» What the task asks
Give back each entry unchanged, minus pictures.

» Given records

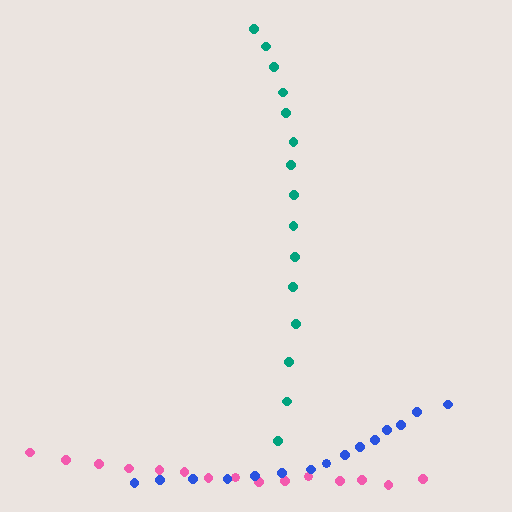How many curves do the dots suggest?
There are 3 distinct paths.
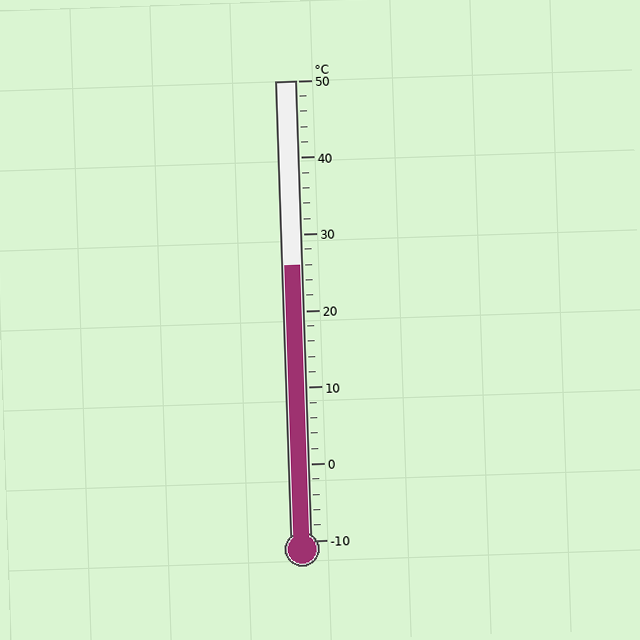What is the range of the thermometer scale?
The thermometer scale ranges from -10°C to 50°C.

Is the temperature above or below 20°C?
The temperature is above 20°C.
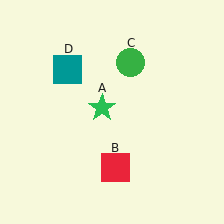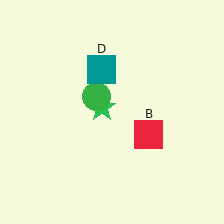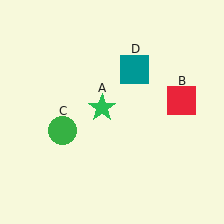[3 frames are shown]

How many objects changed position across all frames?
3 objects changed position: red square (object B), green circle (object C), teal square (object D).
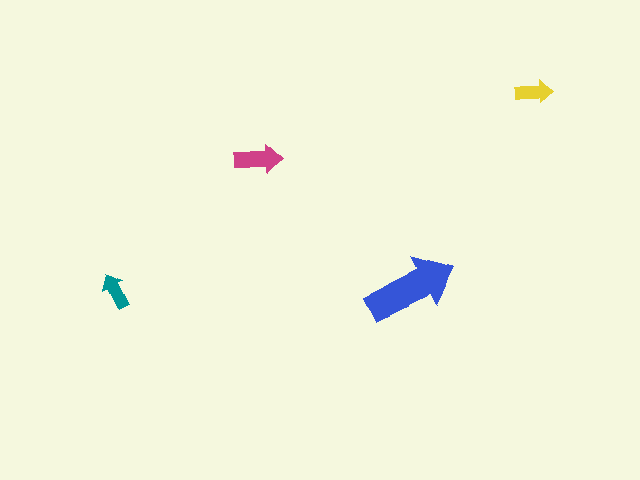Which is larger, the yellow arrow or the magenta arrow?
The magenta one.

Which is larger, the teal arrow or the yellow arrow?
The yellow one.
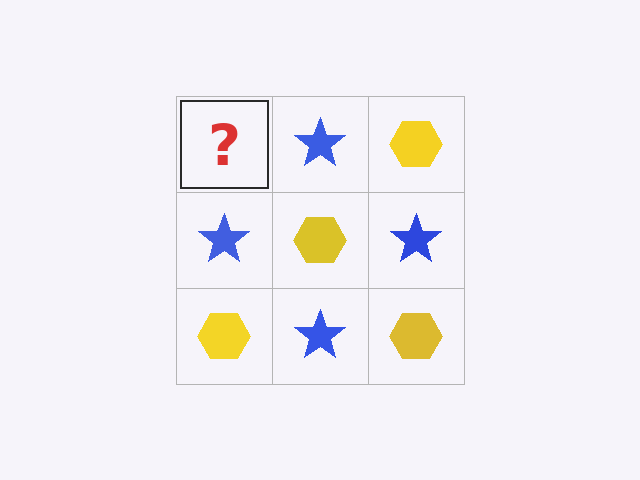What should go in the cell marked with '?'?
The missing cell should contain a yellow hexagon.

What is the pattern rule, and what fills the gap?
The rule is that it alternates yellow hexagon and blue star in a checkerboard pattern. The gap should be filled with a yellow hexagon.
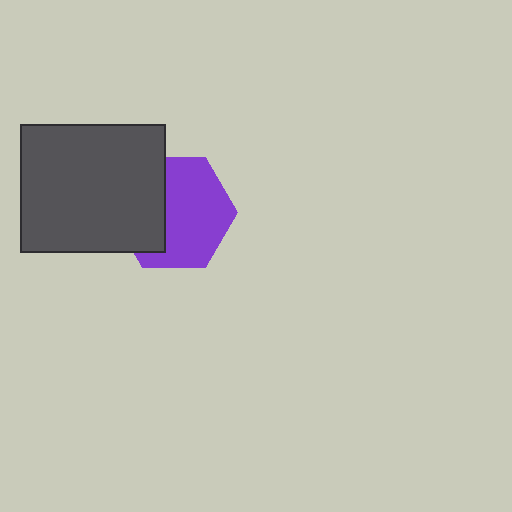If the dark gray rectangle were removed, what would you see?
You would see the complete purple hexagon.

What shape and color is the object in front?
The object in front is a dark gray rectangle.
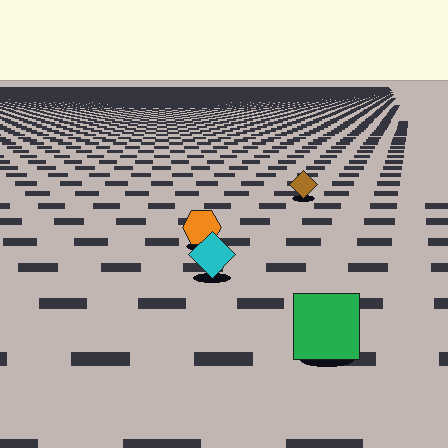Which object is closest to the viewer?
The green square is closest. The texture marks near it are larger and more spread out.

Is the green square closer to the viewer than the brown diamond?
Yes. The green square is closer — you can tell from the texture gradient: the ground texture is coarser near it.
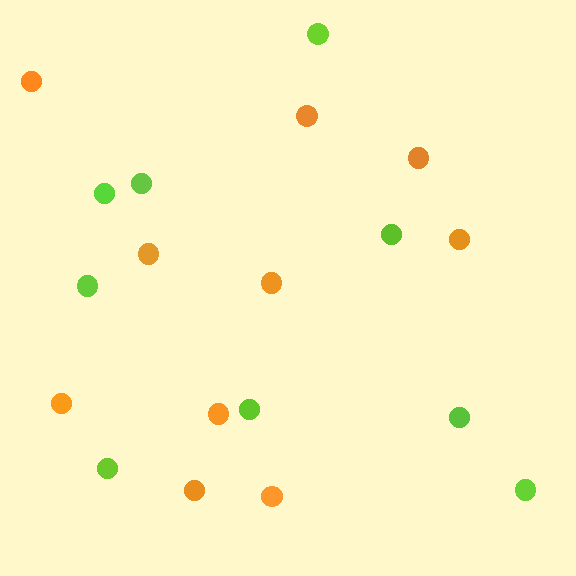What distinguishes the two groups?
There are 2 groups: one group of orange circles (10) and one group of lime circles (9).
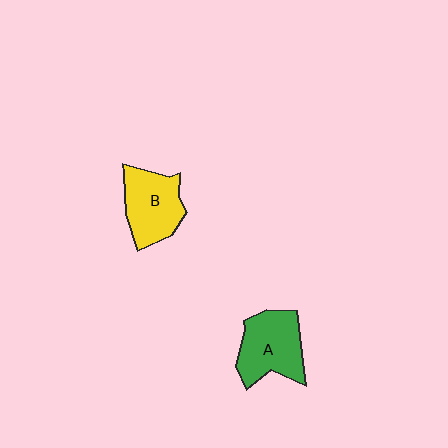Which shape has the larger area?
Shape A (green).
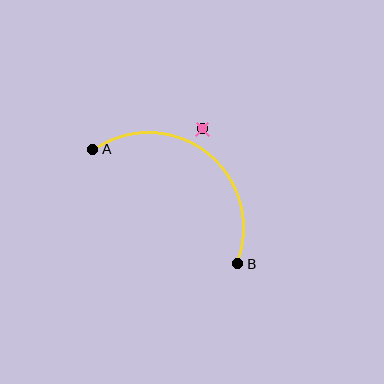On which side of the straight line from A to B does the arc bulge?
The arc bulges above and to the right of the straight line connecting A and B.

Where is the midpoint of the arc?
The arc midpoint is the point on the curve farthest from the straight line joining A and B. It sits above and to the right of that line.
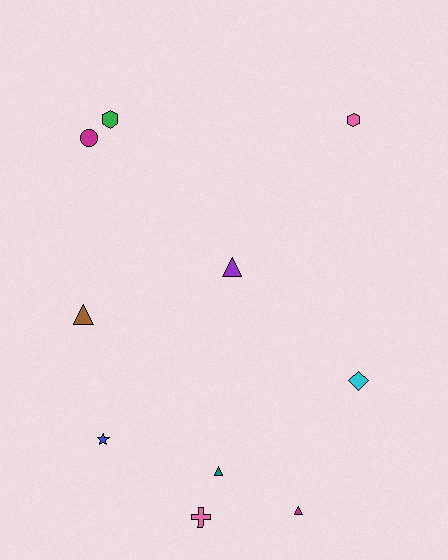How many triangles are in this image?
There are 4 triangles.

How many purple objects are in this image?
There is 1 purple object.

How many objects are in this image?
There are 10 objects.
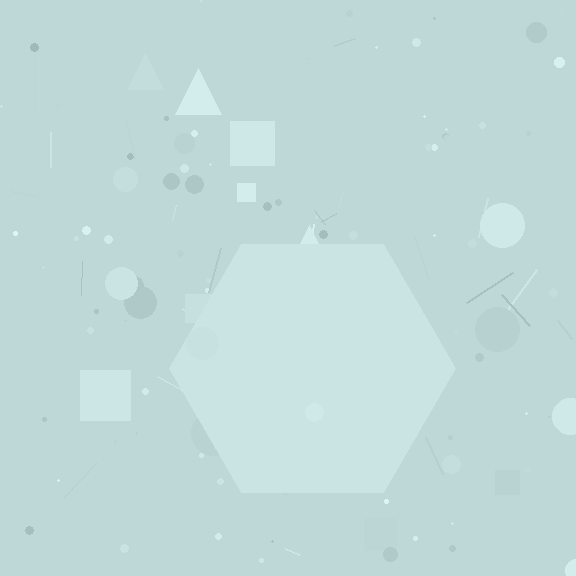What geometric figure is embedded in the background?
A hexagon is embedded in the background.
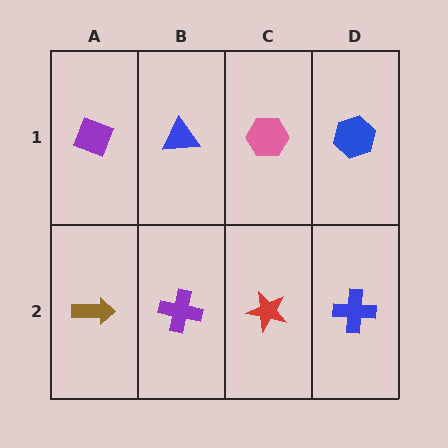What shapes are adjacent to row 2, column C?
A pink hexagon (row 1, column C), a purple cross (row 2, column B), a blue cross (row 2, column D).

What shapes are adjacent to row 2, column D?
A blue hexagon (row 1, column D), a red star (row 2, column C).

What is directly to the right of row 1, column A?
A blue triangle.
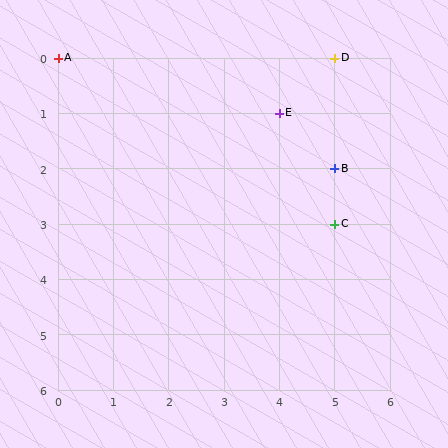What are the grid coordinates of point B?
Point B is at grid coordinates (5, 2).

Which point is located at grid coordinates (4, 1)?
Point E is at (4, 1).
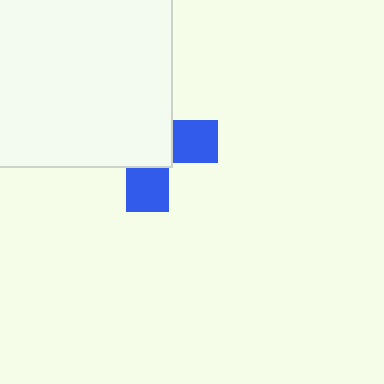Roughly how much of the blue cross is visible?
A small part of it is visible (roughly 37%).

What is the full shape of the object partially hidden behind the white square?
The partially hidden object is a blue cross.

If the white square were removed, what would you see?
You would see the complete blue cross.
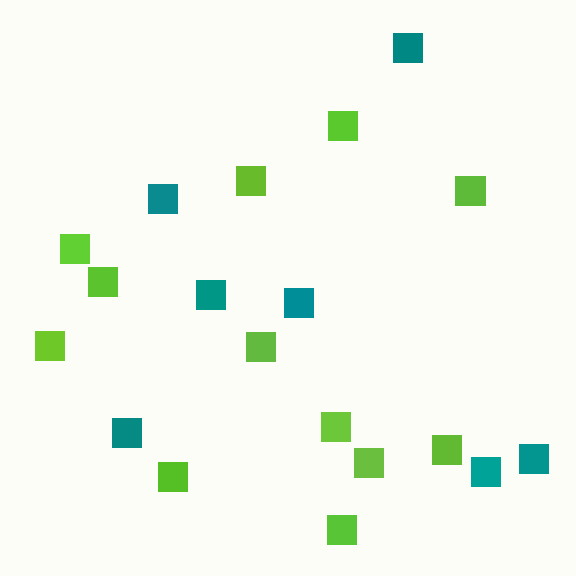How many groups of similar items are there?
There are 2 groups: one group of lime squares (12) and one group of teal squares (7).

» The result
How many curves do the dots suggest?
There are 3 distinct paths.
What is the range of the thermometer scale?
The thermometer scale ranges from -10°C to 50°C.

Is the temperature above or below 20°C?
The temperature is above 20°C.
[3 frames are shown]

How many objects changed position across all frames?
3 objects changed position: red square (object B), green circle (object C), teal square (object D).
Which is larger, the yellow arrow or the magenta arrow?
The magenta one.

Which is larger, the teal arrow or the yellow arrow?
The yellow one.
What should go in the cell marked with '?'?
The missing cell should contain a yellow hexagon.

What is the pattern rule, and what fills the gap?
The rule is that it alternates yellow hexagon and blue star in a checkerboard pattern. The gap should be filled with a yellow hexagon.
If the dark gray rectangle were removed, what would you see?
You would see the complete purple hexagon.

What shape and color is the object in front?
The object in front is a dark gray rectangle.
Which object is closest to the viewer?
The green square is closest. The texture marks near it are larger and more spread out.

Is the green square closer to the viewer than the brown diamond?
Yes. The green square is closer — you can tell from the texture gradient: the ground texture is coarser near it.
What distinguishes the two groups?
There are 2 groups: one group of orange circles (10) and one group of lime circles (9).
Which shape has the larger area?
Shape A (green).
On which side of the straight line from A to B does the arc bulge?
The arc bulges above and to the right of the straight line connecting A and B.

Where is the midpoint of the arc?
The arc midpoint is the point on the curve farthest from the straight line joining A and B. It sits above and to the right of that line.
How many triangles are in this image?
There are 4 triangles.

How many purple objects are in this image?
There is 1 purple object.

How many objects are in this image?
There are 10 objects.
What geometric figure is embedded in the background?
A hexagon is embedded in the background.
What shapes are adjacent to row 2, column C?
A pink hexagon (row 1, column C), a purple cross (row 2, column B), a blue cross (row 2, column D).

What shapes are adjacent to row 2, column D?
A blue hexagon (row 1, column D), a red star (row 2, column C).

What is directly to the right of row 1, column A?
A blue triangle.
What are the grid coordinates of point B?
Point B is at grid coordinates (5, 2).

Which point is located at grid coordinates (4, 1)?
Point E is at (4, 1).
Roughly how much of the blue cross is visible?
A small part of it is visible (roughly 37%).

What is the full shape of the object partially hidden behind the white square?
The partially hidden object is a blue cross.

If the white square were removed, what would you see?
You would see the complete blue cross.
How many groups of similar items are there?
There are 2 groups: one group of lime squares (12) and one group of teal squares (7).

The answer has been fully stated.